EXERCISE - Transcribe the material word for word, but without the images.

------ RECORDS PROVIDED

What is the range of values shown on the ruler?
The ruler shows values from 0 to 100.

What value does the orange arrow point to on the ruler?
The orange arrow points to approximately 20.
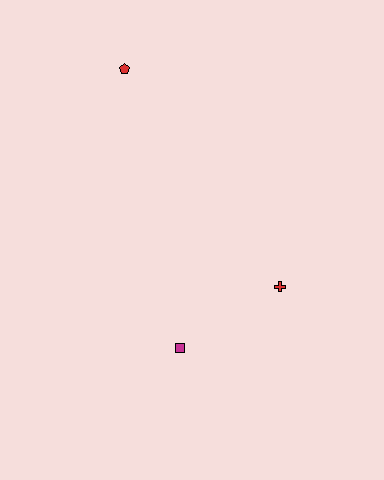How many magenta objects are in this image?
There is 1 magenta object.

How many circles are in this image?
There are no circles.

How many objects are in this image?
There are 3 objects.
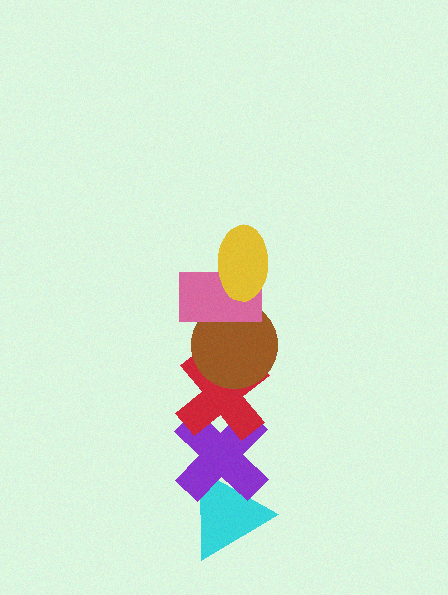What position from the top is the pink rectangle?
The pink rectangle is 2nd from the top.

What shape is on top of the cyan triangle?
The purple cross is on top of the cyan triangle.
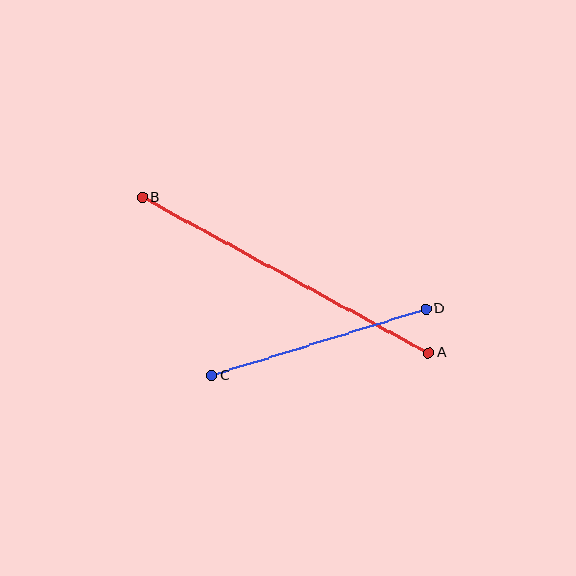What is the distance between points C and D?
The distance is approximately 224 pixels.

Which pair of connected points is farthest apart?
Points A and B are farthest apart.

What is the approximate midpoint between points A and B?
The midpoint is at approximately (285, 275) pixels.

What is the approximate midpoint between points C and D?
The midpoint is at approximately (319, 342) pixels.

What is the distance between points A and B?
The distance is approximately 326 pixels.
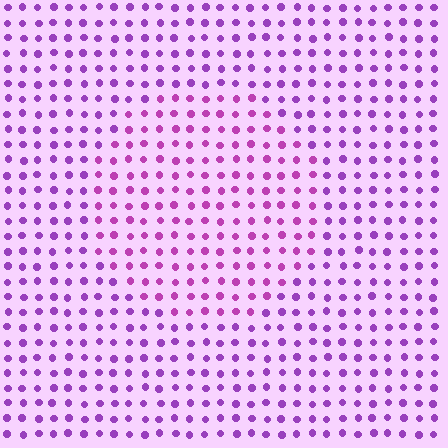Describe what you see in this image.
The image is filled with small purple elements in a uniform arrangement. A circle-shaped region is visible where the elements are tinted to a slightly different hue, forming a subtle color boundary.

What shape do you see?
I see a circle.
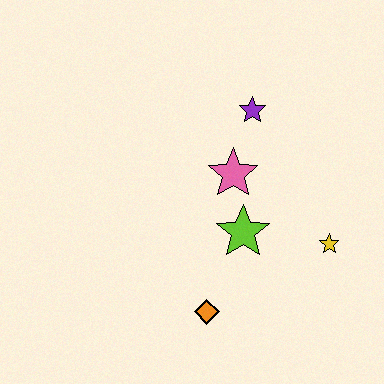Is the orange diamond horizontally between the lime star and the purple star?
No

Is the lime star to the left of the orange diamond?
No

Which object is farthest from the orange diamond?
The purple star is farthest from the orange diamond.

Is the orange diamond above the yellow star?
No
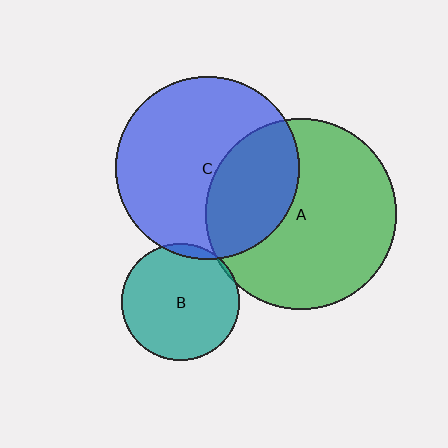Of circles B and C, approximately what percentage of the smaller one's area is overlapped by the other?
Approximately 5%.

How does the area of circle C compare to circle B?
Approximately 2.4 times.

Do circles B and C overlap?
Yes.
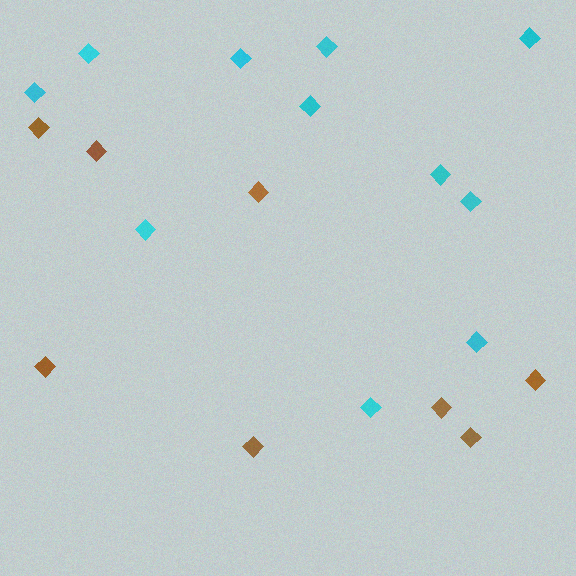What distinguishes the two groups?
There are 2 groups: one group of cyan diamonds (11) and one group of brown diamonds (8).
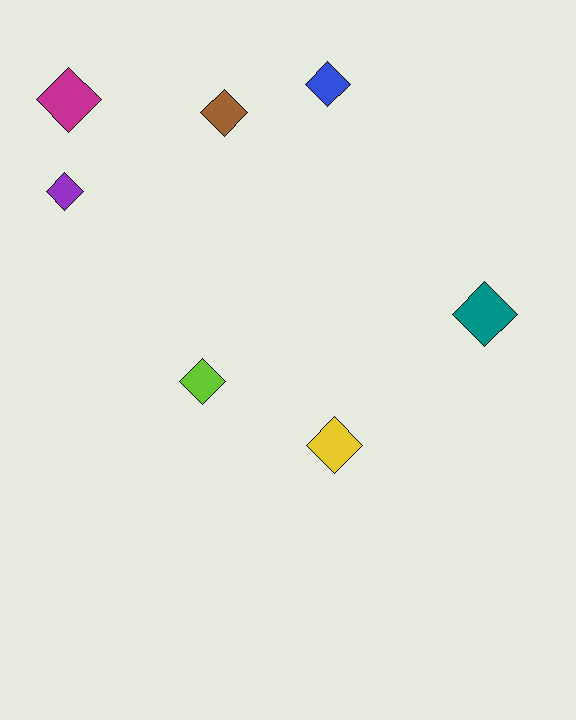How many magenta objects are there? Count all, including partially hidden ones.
There is 1 magenta object.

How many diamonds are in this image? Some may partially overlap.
There are 7 diamonds.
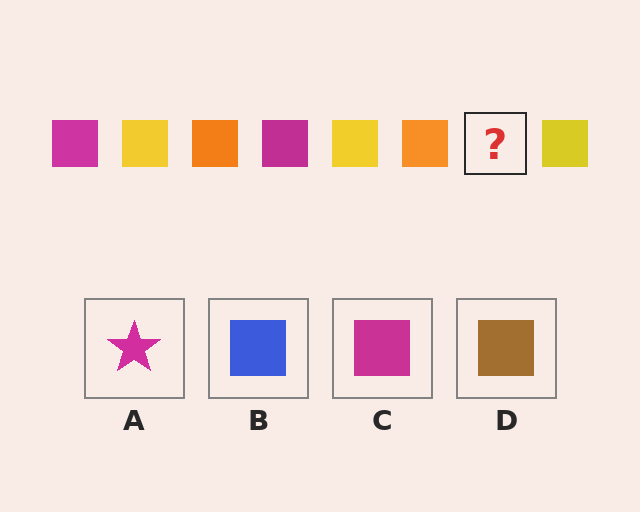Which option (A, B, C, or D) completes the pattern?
C.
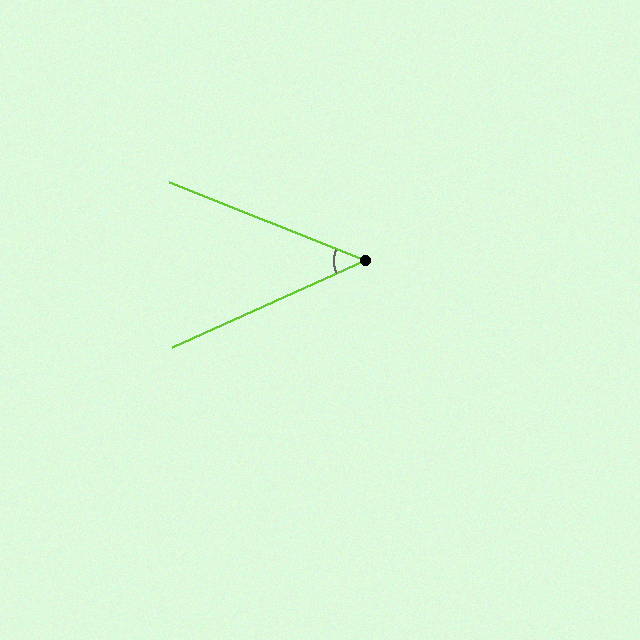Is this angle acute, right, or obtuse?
It is acute.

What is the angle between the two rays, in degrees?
Approximately 46 degrees.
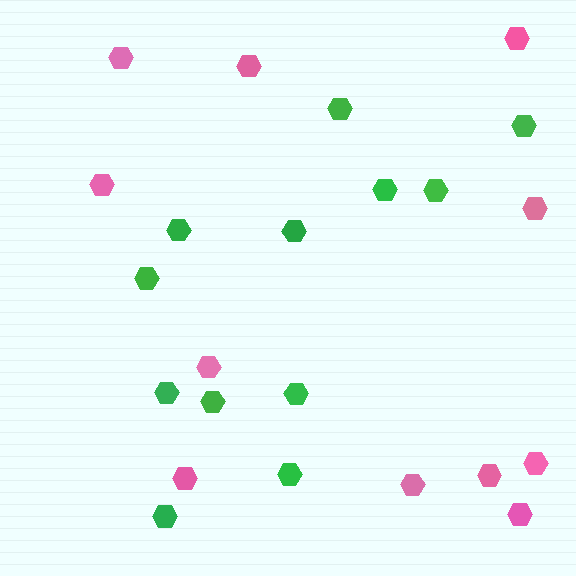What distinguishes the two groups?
There are 2 groups: one group of green hexagons (12) and one group of pink hexagons (11).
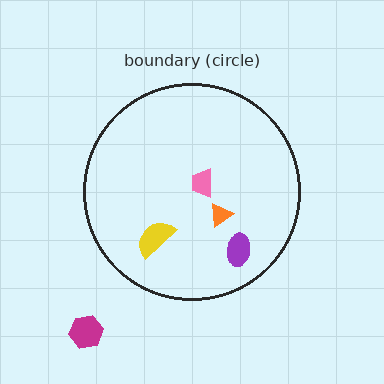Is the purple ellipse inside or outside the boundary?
Inside.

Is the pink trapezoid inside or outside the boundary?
Inside.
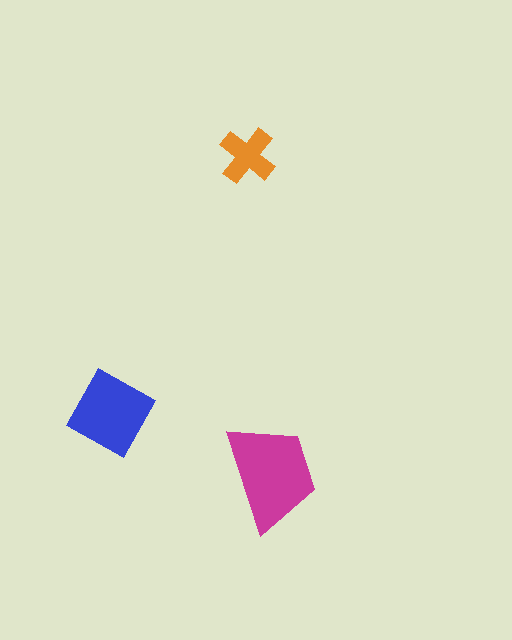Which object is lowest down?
The magenta trapezoid is bottommost.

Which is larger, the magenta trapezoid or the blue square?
The magenta trapezoid.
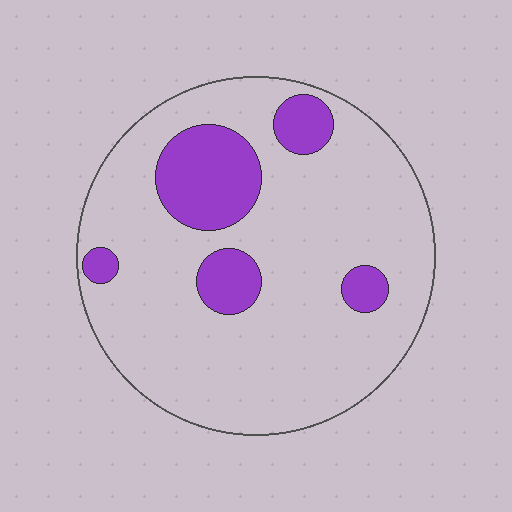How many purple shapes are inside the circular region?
5.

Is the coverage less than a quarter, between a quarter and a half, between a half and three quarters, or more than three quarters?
Less than a quarter.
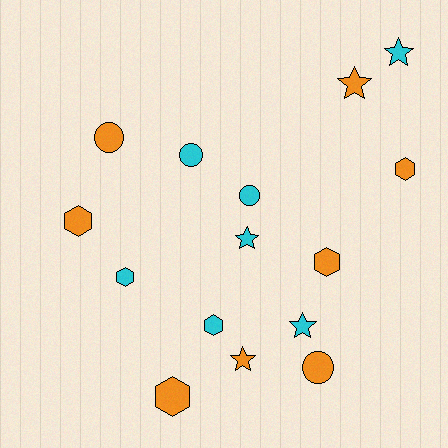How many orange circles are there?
There are 2 orange circles.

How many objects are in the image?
There are 15 objects.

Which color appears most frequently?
Orange, with 8 objects.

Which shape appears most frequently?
Hexagon, with 6 objects.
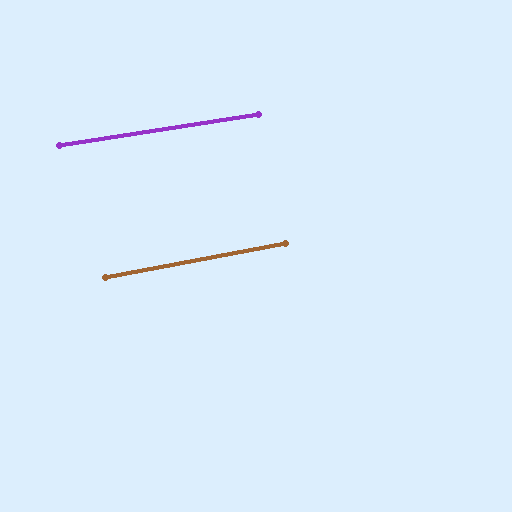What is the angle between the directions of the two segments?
Approximately 2 degrees.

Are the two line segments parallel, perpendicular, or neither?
Parallel — their directions differ by only 1.9°.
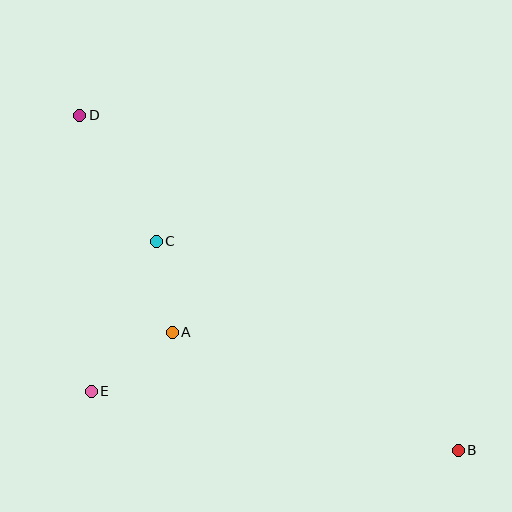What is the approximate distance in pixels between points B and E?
The distance between B and E is approximately 372 pixels.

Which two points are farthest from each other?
Points B and D are farthest from each other.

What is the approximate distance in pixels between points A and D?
The distance between A and D is approximately 236 pixels.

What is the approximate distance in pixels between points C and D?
The distance between C and D is approximately 147 pixels.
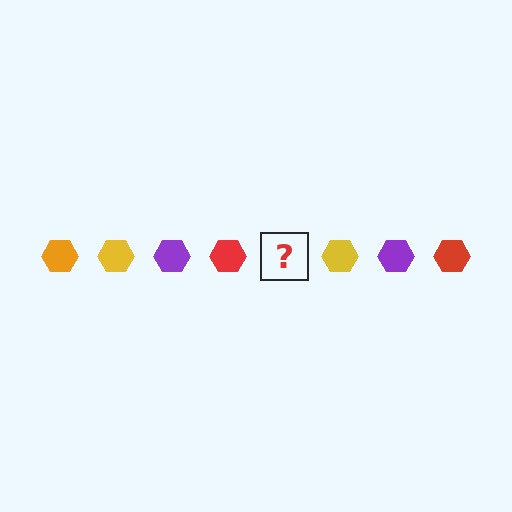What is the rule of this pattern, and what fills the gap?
The rule is that the pattern cycles through orange, yellow, purple, red hexagons. The gap should be filled with an orange hexagon.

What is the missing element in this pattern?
The missing element is an orange hexagon.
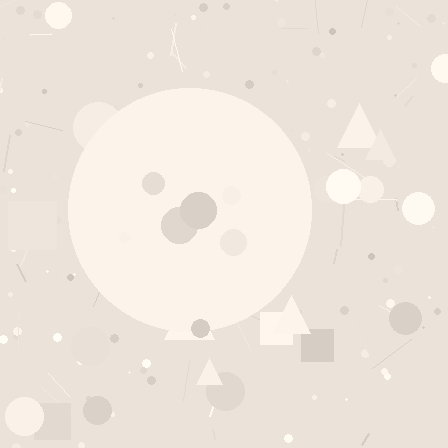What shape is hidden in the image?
A circle is hidden in the image.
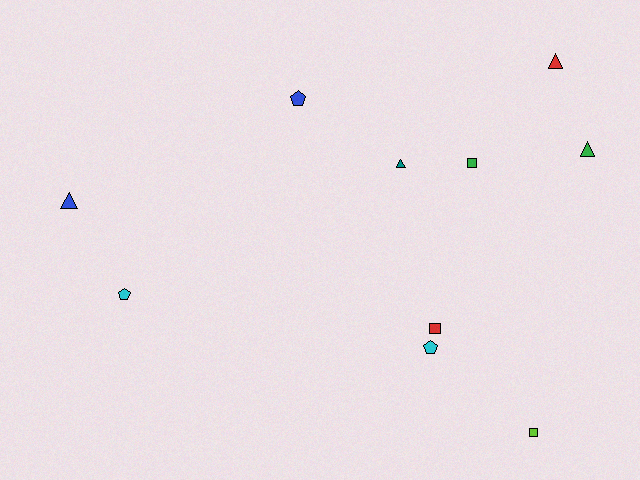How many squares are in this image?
There are 3 squares.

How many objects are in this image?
There are 10 objects.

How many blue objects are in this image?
There are 2 blue objects.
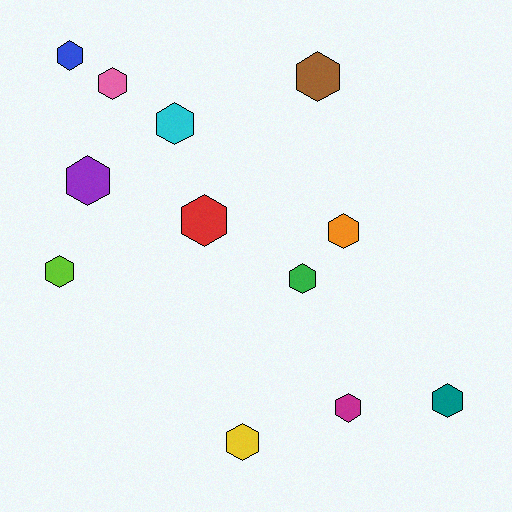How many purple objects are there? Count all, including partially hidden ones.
There is 1 purple object.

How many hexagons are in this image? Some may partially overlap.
There are 12 hexagons.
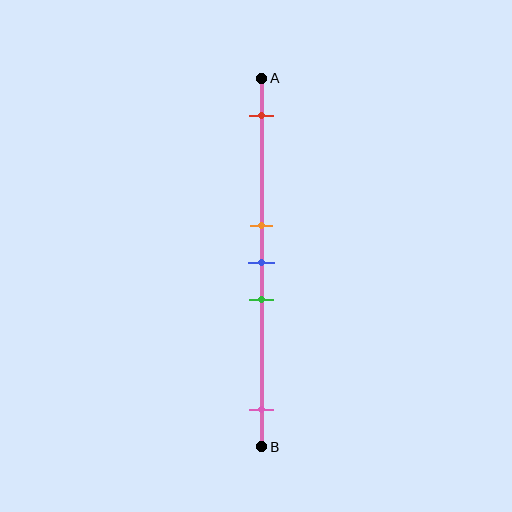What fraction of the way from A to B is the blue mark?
The blue mark is approximately 50% (0.5) of the way from A to B.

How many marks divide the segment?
There are 5 marks dividing the segment.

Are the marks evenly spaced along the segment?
No, the marks are not evenly spaced.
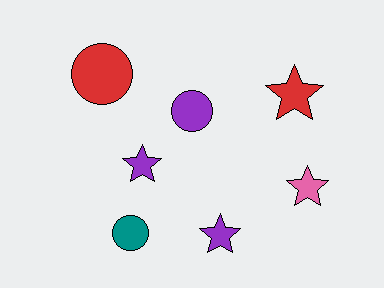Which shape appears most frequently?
Star, with 4 objects.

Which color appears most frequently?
Purple, with 3 objects.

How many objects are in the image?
There are 7 objects.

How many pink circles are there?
There are no pink circles.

------------

RIGHT ANSWER -
What is the range of values shown on the ruler?
The ruler shows values from 0 to 100.

What value does the orange arrow point to on the ruler?
The orange arrow points to approximately 20.
How many magenta objects are in this image?
There is 1 magenta object.

How many circles are in this image?
There are no circles.

How many objects are in this image?
There are 3 objects.
What position from the top is the pink rectangle?
The pink rectangle is 2nd from the top.

What shape is on top of the cyan triangle?
The purple cross is on top of the cyan triangle.
What is the distance between points C and D?
The distance is approximately 224 pixels.

Which pair of connected points is farthest apart?
Points A and B are farthest apart.

What is the approximate midpoint between points A and B?
The midpoint is at approximately (285, 275) pixels.

What is the approximate midpoint between points C and D?
The midpoint is at approximately (319, 342) pixels.

What is the distance between points A and B?
The distance is approximately 326 pixels.
Describe what you see in this image.
The image is filled with small purple elements in a uniform arrangement. A circle-shaped region is visible where the elements are tinted to a slightly different hue, forming a subtle color boundary.

What shape do you see?
I see a circle.
Is the orange diamond horizontally between the lime star and the purple star?
No

Is the lime star to the left of the orange diamond?
No

Which object is farthest from the orange diamond?
The purple star is farthest from the orange diamond.

Is the orange diamond above the yellow star?
No
Of circles B and C, approximately what percentage of the smaller one's area is overlapped by the other?
Approximately 5%.

How does the area of circle C compare to circle B?
Approximately 2.4 times.

Do circles B and C overlap?
Yes.
What distinguishes the two groups?
There are 2 groups: one group of cyan diamonds (11) and one group of brown diamonds (8).
How many magenta objects are there? Count all, including partially hidden ones.
There is 1 magenta object.

How many diamonds are in this image? Some may partially overlap.
There are 7 diamonds.
Which option (A, B, C, or D) completes the pattern?
C.
Is this angle acute, right, or obtuse?
It is acute.

What is the angle between the two rays, in degrees?
Approximately 46 degrees.
What distinguishes the two groups?
There are 2 groups: one group of green hexagons (12) and one group of pink hexagons (11).
Is the purple ellipse inside or outside the boundary?
Inside.

Is the pink trapezoid inside or outside the boundary?
Inside.
Which object is lowest down?
The magenta trapezoid is bottommost.

Which is larger, the magenta trapezoid or the blue square?
The magenta trapezoid.
How many purple shapes are inside the circular region?
5.

Is the coverage less than a quarter, between a quarter and a half, between a half and three quarters, or more than three quarters?
Less than a quarter.
How many orange circles are there?
There are 2 orange circles.

How many objects are in the image?
There are 15 objects.

Which color appears most frequently?
Orange, with 8 objects.

Which shape appears most frequently?
Hexagon, with 6 objects.
What is the angle between the directions of the two segments?
Approximately 2 degrees.

Are the two line segments parallel, perpendicular, or neither?
Parallel — their directions differ by only 1.9°.
What is the approximate distance in pixels between points B and E?
The distance between B and E is approximately 372 pixels.

Which two points are farthest from each other?
Points B and D are farthest from each other.

What is the approximate distance in pixels between points A and D?
The distance between A and D is approximately 236 pixels.

What is the approximate distance in pixels between points C and D?
The distance between C and D is approximately 147 pixels.
What is the rule of this pattern, and what fills the gap?
The rule is that the pattern cycles through orange, yellow, purple, red hexagons. The gap should be filled with an orange hexagon.

What is the missing element in this pattern?
The missing element is an orange hexagon.
What shape is hidden in the image?
A circle is hidden in the image.
How many squares are in this image?
There are 3 squares.

How many objects are in this image?
There are 10 objects.

How many blue objects are in this image?
There are 2 blue objects.
How many purple objects are there? Count all, including partially hidden ones.
There is 1 purple object.

How many hexagons are in this image? Some may partially overlap.
There are 12 hexagons.
What fraction of the way from A to B is the blue mark?
The blue mark is approximately 50% (0.5) of the way from A to B.

How many marks divide the segment?
There are 5 marks dividing the segment.

Are the marks evenly spaced along the segment?
No, the marks are not evenly spaced.
Which shape appears most frequently?
Star, with 4 objects.

Which color appears most frequently?
Purple, with 3 objects.

How many objects are in the image?
There are 7 objects.

How many pink circles are there?
There are no pink circles.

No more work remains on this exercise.